━━ DATA EXTRACT
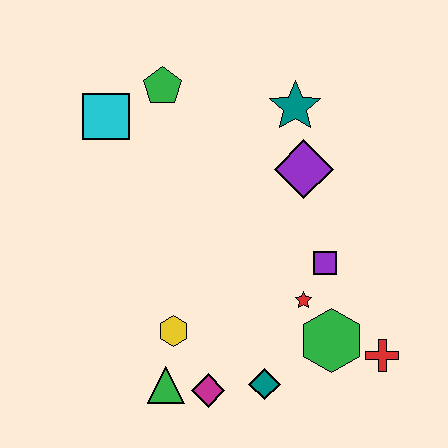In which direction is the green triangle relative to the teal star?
The green triangle is below the teal star.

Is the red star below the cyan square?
Yes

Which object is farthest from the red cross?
The cyan square is farthest from the red cross.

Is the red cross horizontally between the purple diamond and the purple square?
No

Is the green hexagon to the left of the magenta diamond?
No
━━━━
* _TASK DETAILS_:
From the material above, reproduce everything verbatim except the pictures.

* _SOLUTION TO THIS PROBLEM_:
In which direction is the green triangle relative to the teal star?
The green triangle is below the teal star.

Is the red star below the cyan square?
Yes

Which object is farthest from the red cross?
The cyan square is farthest from the red cross.

Is the red cross horizontally between the purple diamond and the purple square?
No

Is the green hexagon to the left of the magenta diamond?
No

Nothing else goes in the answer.